_Supplied data:_
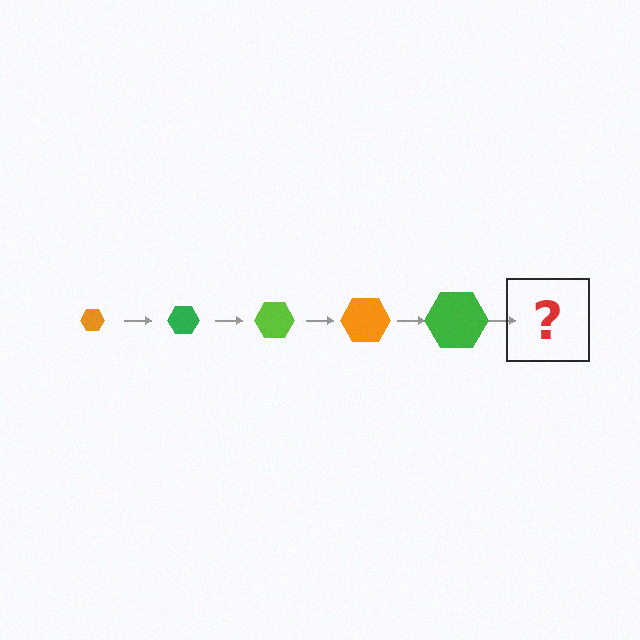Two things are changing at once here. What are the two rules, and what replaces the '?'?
The two rules are that the hexagon grows larger each step and the color cycles through orange, green, and lime. The '?' should be a lime hexagon, larger than the previous one.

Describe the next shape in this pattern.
It should be a lime hexagon, larger than the previous one.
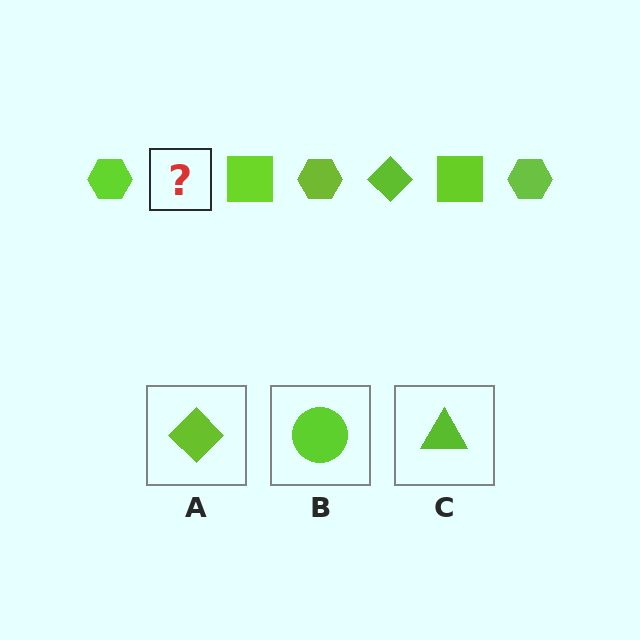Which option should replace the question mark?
Option A.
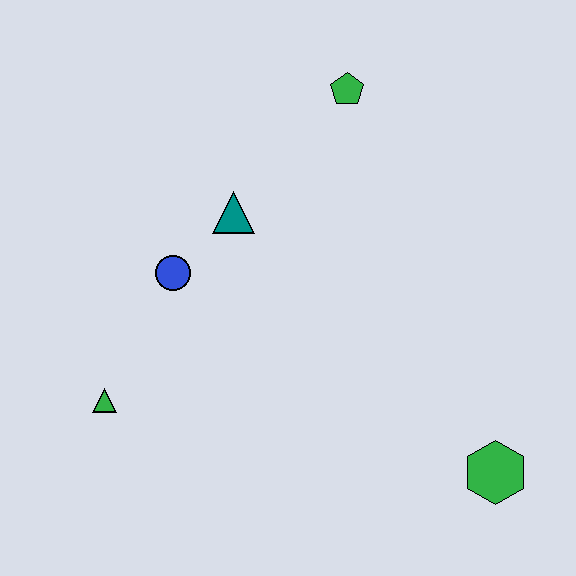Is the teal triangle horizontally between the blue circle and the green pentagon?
Yes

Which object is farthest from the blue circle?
The green hexagon is farthest from the blue circle.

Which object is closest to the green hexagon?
The teal triangle is closest to the green hexagon.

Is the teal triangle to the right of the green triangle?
Yes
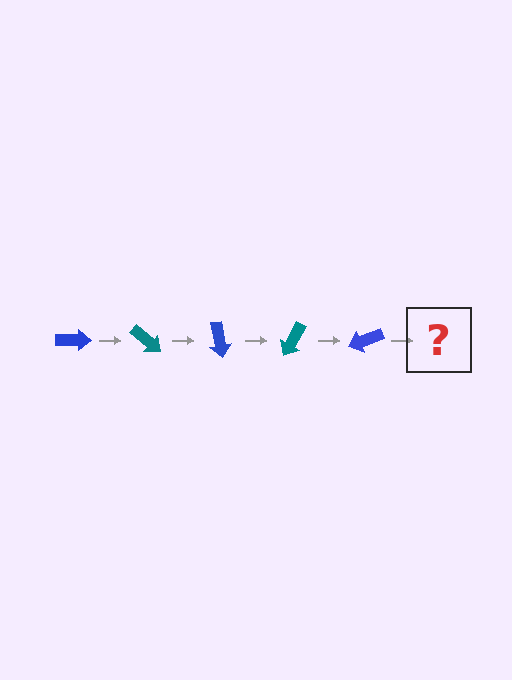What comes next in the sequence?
The next element should be a teal arrow, rotated 200 degrees clockwise from the start.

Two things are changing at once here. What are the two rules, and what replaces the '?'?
The two rules are that it rotates 40 degrees clockwise each step and the color cycles through blue and teal. The '?' should be a teal arrow, rotated 200 degrees clockwise from the start.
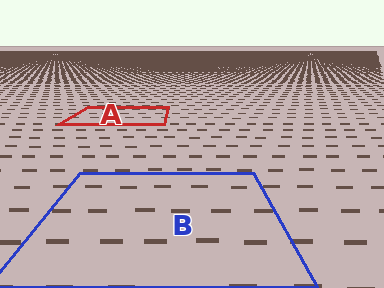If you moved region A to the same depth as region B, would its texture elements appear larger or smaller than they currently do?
They would appear larger. At a closer depth, the same texture elements are projected at a bigger on-screen size.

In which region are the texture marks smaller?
The texture marks are smaller in region A, because it is farther away.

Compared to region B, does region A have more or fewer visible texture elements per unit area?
Region A has more texture elements per unit area — they are packed more densely because it is farther away.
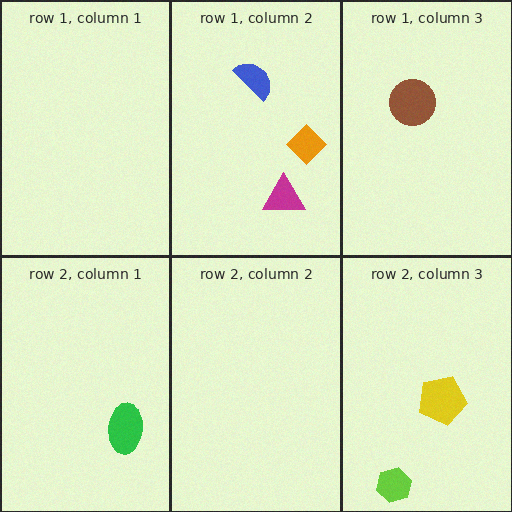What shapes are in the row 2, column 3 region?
The yellow pentagon, the lime hexagon.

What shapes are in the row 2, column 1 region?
The green ellipse.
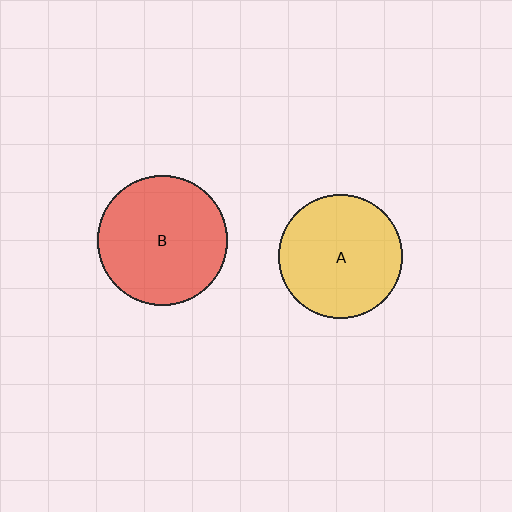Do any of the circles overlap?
No, none of the circles overlap.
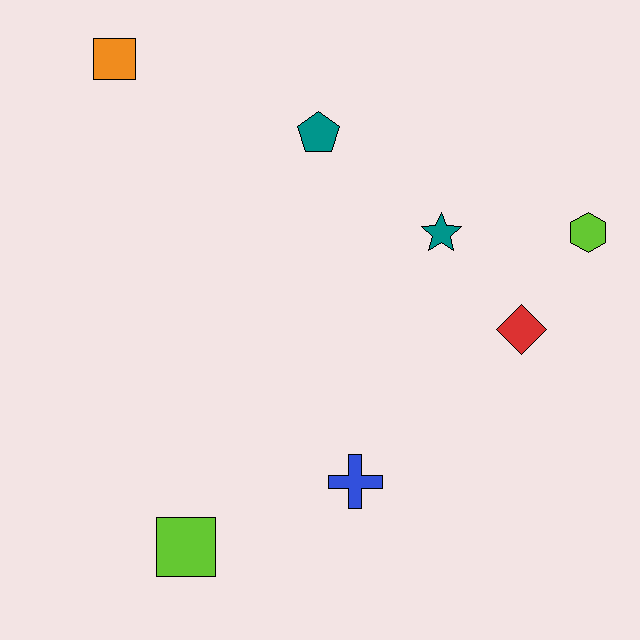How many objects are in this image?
There are 7 objects.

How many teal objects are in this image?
There are 2 teal objects.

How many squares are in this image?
There are 2 squares.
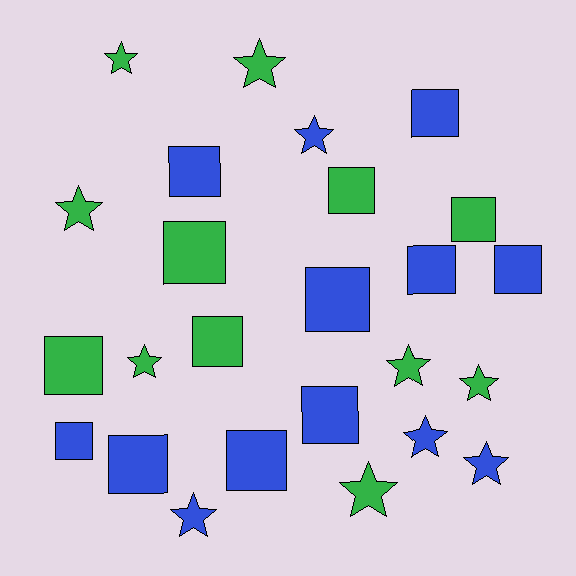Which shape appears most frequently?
Square, with 14 objects.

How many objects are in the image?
There are 25 objects.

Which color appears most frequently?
Blue, with 13 objects.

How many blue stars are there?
There are 4 blue stars.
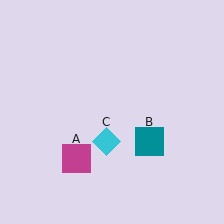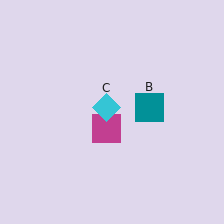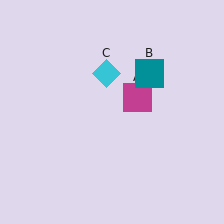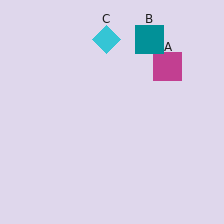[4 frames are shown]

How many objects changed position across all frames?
3 objects changed position: magenta square (object A), teal square (object B), cyan diamond (object C).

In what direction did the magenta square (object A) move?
The magenta square (object A) moved up and to the right.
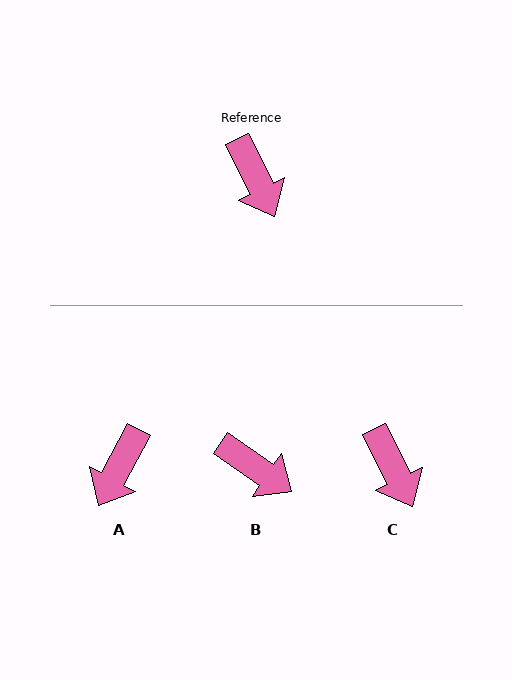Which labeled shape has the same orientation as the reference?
C.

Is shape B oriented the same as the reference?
No, it is off by about 30 degrees.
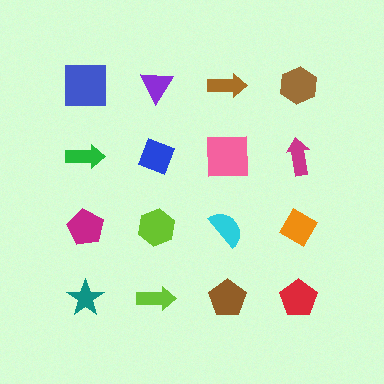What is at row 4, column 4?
A red pentagon.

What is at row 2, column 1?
A green arrow.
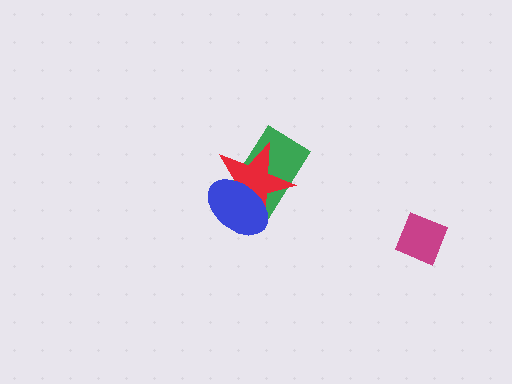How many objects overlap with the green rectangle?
2 objects overlap with the green rectangle.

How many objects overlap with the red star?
2 objects overlap with the red star.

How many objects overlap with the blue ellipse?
2 objects overlap with the blue ellipse.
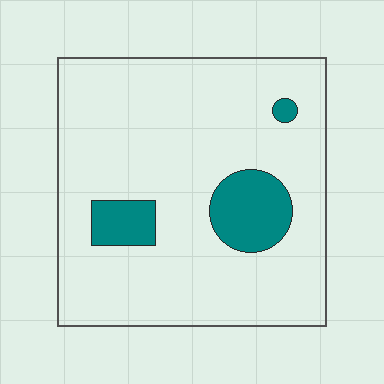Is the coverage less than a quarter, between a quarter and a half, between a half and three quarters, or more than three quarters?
Less than a quarter.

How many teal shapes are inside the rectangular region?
3.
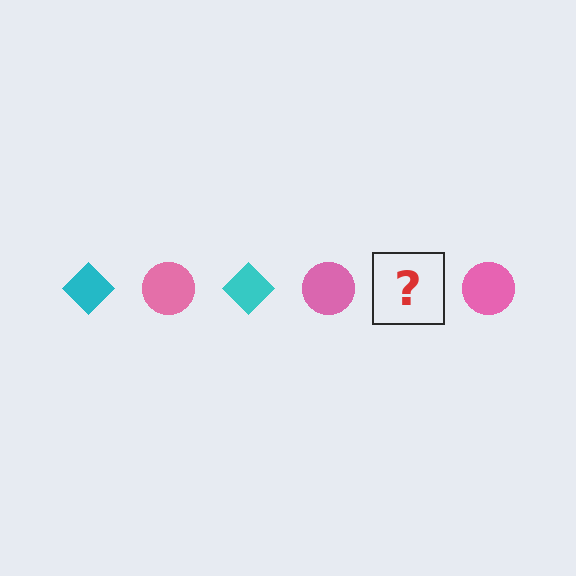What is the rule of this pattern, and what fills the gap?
The rule is that the pattern alternates between cyan diamond and pink circle. The gap should be filled with a cyan diamond.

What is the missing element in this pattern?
The missing element is a cyan diamond.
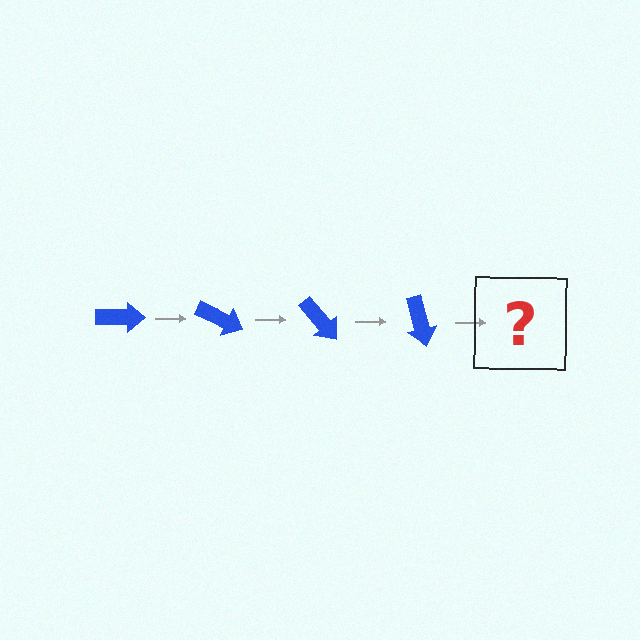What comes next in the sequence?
The next element should be a blue arrow rotated 100 degrees clockwise.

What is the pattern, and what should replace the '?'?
The pattern is that the arrow rotates 25 degrees clockwise each step. The '?' should be a blue arrow rotated 100 degrees clockwise.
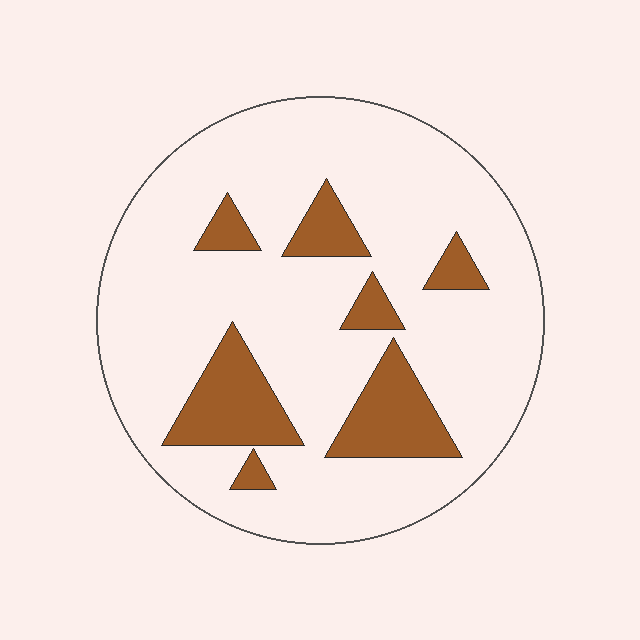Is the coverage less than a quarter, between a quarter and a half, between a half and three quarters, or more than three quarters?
Less than a quarter.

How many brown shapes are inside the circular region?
7.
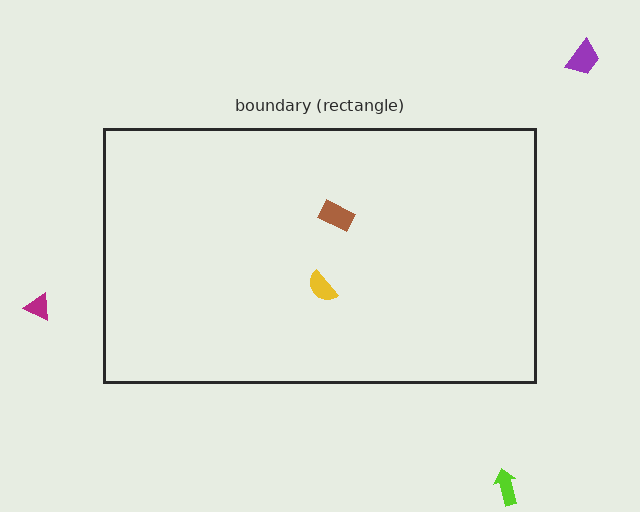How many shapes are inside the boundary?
2 inside, 3 outside.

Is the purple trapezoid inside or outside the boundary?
Outside.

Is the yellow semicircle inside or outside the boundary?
Inside.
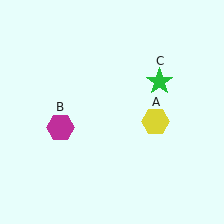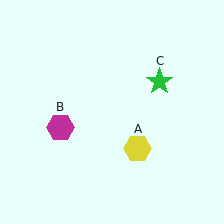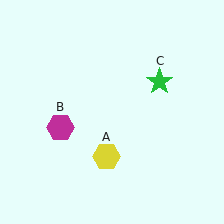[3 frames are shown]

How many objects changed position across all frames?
1 object changed position: yellow hexagon (object A).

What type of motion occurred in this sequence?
The yellow hexagon (object A) rotated clockwise around the center of the scene.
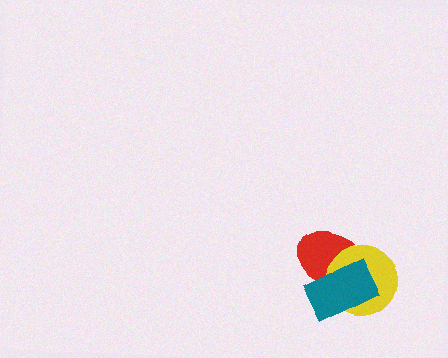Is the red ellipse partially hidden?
Yes, it is partially covered by another shape.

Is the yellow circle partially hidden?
Yes, it is partially covered by another shape.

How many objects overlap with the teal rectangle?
2 objects overlap with the teal rectangle.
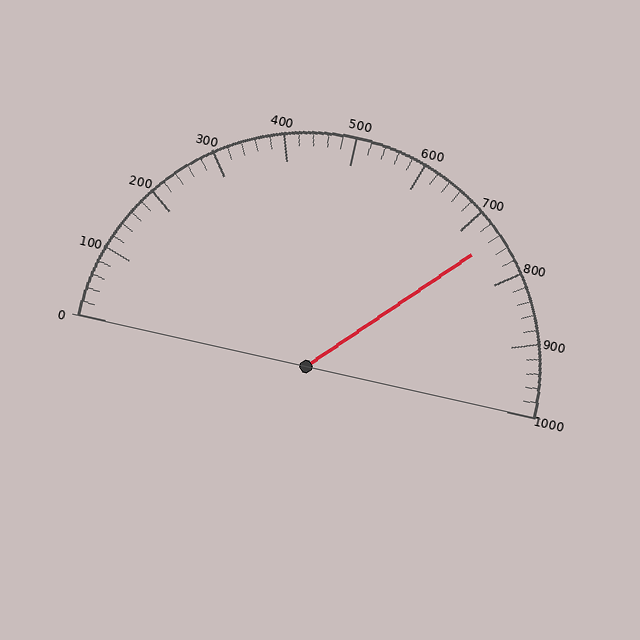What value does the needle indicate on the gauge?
The needle indicates approximately 740.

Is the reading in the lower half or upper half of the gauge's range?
The reading is in the upper half of the range (0 to 1000).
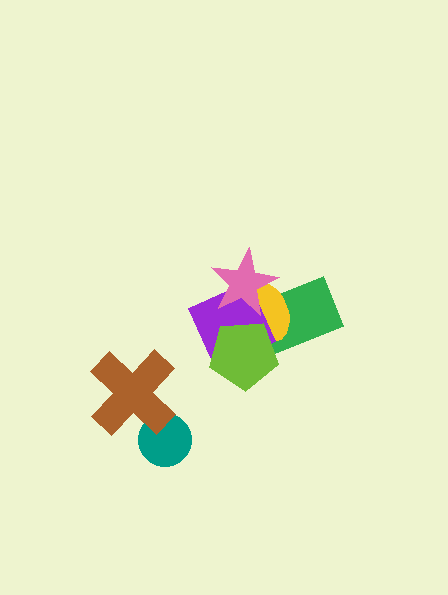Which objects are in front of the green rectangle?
4 objects cover part of the green rectangle: the yellow ellipse, the purple square, the pink star and the lime pentagon.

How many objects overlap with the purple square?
4 objects overlap with the purple square.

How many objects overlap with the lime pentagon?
3 objects overlap with the lime pentagon.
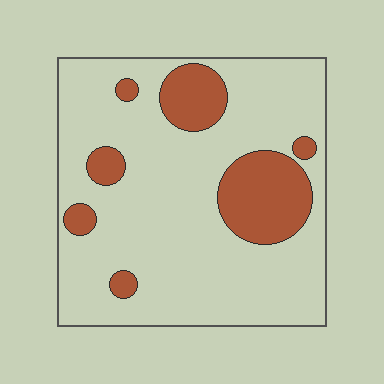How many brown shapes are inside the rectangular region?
7.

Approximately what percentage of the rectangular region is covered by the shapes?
Approximately 20%.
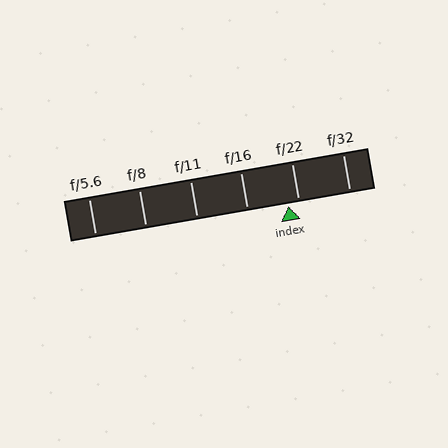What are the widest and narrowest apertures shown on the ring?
The widest aperture shown is f/5.6 and the narrowest is f/32.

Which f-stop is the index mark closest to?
The index mark is closest to f/22.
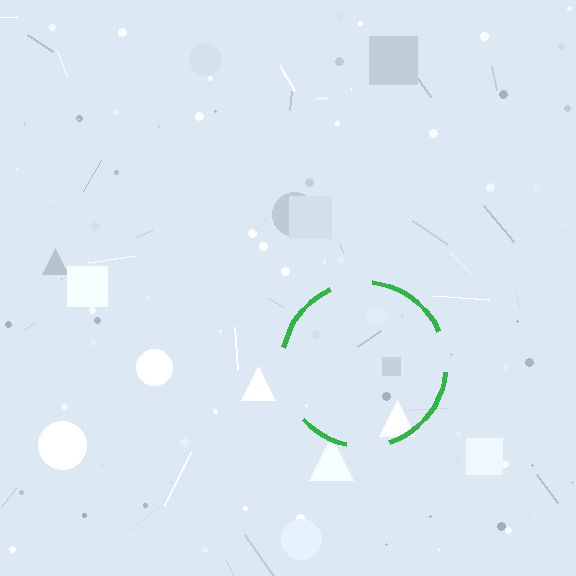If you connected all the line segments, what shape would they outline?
They would outline a circle.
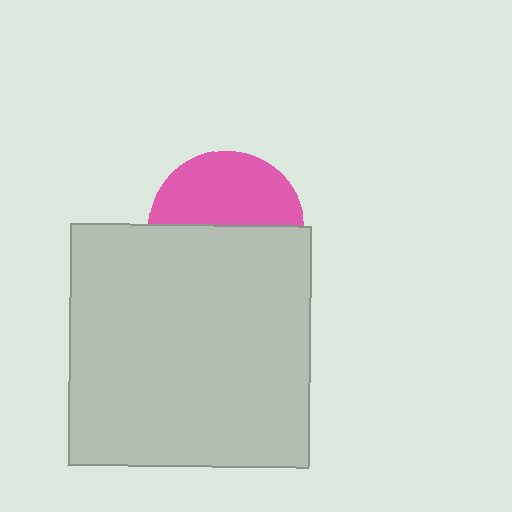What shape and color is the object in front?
The object in front is a light gray square.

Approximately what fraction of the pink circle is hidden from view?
Roughly 52% of the pink circle is hidden behind the light gray square.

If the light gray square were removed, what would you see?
You would see the complete pink circle.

_What you will do:_
Retype the records exactly. Any image in them should not appear in what you write.

_Answer in full:_
Two things are changing at once here. What are the two rules, and what replaces the '?'?
The two rules are that the hexagon grows larger each step and the color cycles through orange, green, and lime. The '?' should be a lime hexagon, larger than the previous one.

Describe the next shape in this pattern.
It should be a lime hexagon, larger than the previous one.
Which option should replace the question mark?
Option A.
Is the teal triangle horizontally between the blue circle and the green pentagon?
Yes

Which object is farthest from the blue circle?
The green hexagon is farthest from the blue circle.

Which object is closest to the green hexagon?
The teal triangle is closest to the green hexagon.

Is the teal triangle to the right of the green triangle?
Yes
What comes next in the sequence?
The next element should be a teal arrow, rotated 200 degrees clockwise from the start.

Two things are changing at once here. What are the two rules, and what replaces the '?'?
The two rules are that it rotates 40 degrees clockwise each step and the color cycles through blue and teal. The '?' should be a teal arrow, rotated 200 degrees clockwise from the start.
If you moved region A to the same depth as region B, would its texture elements appear larger or smaller than they currently do?
They would appear larger. At a closer depth, the same texture elements are projected at a bigger on-screen size.

In which region are the texture marks smaller?
The texture marks are smaller in region A, because it is farther away.

Compared to region B, does region A have more or fewer visible texture elements per unit area?
Region A has more texture elements per unit area — they are packed more densely because it is farther away.
What shapes are in the row 2, column 3 region?
The yellow pentagon, the lime hexagon.

What shapes are in the row 2, column 1 region?
The green ellipse.
Do any of the circles overlap?
No, none of the circles overlap.
How many objects are in this image?
There are 7 objects.

How many teal objects are in this image?
There are 2 teal objects.

How many squares are in this image?
There are 2 squares.
Which shape appears most frequently?
Square, with 14 objects.

How many objects are in the image?
There are 25 objects.

Which color appears most frequently?
Blue, with 13 objects.

How many blue stars are there?
There are 4 blue stars.
[4 frames are shown]

How many objects changed position across all frames?
3 objects changed position: magenta square (object A), teal square (object B), cyan diamond (object C).

In what direction did the magenta square (object A) move?
The magenta square (object A) moved up and to the right.
Which labeled shape has the same orientation as the reference?
C.

Is shape B oriented the same as the reference?
No, it is off by about 30 degrees.
What is at row 4, column 4?
A red pentagon.

What is at row 2, column 1?
A green arrow.
How many objects overlap with the green rectangle?
2 objects overlap with the green rectangle.

How many objects overlap with the red star?
2 objects overlap with the red star.

How many objects overlap with the blue ellipse?
2 objects overlap with the blue ellipse.
Is the coverage less than a quarter, between a quarter and a half, between a half and three quarters, or more than three quarters?
Less than a quarter.

How many teal shapes are inside the rectangular region?
3.
What is the rule of this pattern, and what fills the gap?
The rule is that the pattern alternates between cyan diamond and pink circle. The gap should be filled with a cyan diamond.

What is the missing element in this pattern?
The missing element is a cyan diamond.
What comes next in the sequence?
The next element should be a blue arrow rotated 100 degrees clockwise.

What is the pattern, and what should replace the '?'?
The pattern is that the arrow rotates 25 degrees clockwise each step. The '?' should be a blue arrow rotated 100 degrees clockwise.
Is the coverage less than a quarter, between a quarter and a half, between a half and three quarters, or more than three quarters?
Less than a quarter.

How many brown shapes are inside the circular region?
7.
How many shapes are inside the boundary?
2 inside, 3 outside.

Is the purple trapezoid inside or outside the boundary?
Outside.

Is the yellow semicircle inside or outside the boundary?
Inside.
[3 frames are shown]

How many objects changed position across all frames?
1 object changed position: yellow hexagon (object A).

What type of motion occurred in this sequence?
The yellow hexagon (object A) rotated clockwise around the center of the scene.
Is the red ellipse partially hidden?
Yes, it is partially covered by another shape.

Is the yellow circle partially hidden?
Yes, it is partially covered by another shape.

How many objects overlap with the teal rectangle?
2 objects overlap with the teal rectangle.
What value does the needle indicate on the gauge?
The needle indicates approximately 740.

Is the reading in the lower half or upper half of the gauge's range?
The reading is in the upper half of the range (0 to 1000).
Which objects are in front of the green rectangle?
4 objects cover part of the green rectangle: the yellow ellipse, the purple square, the pink star and the lime pentagon.

How many objects overlap with the purple square?
4 objects overlap with the purple square.

How many objects overlap with the lime pentagon?
3 objects overlap with the lime pentagon.
How many brown shapes are inside the rectangular region?
7.

Approximately what percentage of the rectangular region is covered by the shapes?
Approximately 20%.
What are the widest and narrowest apertures shown on the ring?
The widest aperture shown is f/5.6 and the narrowest is f/32.

Which f-stop is the index mark closest to?
The index mark is closest to f/22.
If you connected all the line segments, what shape would they outline?
They would outline a circle.
What shape and color is the object in front?
The object in front is a light gray square.

Approximately what fraction of the pink circle is hidden from view?
Roughly 52% of the pink circle is hidden behind the light gray square.

If the light gray square were removed, what would you see?
You would see the complete pink circle.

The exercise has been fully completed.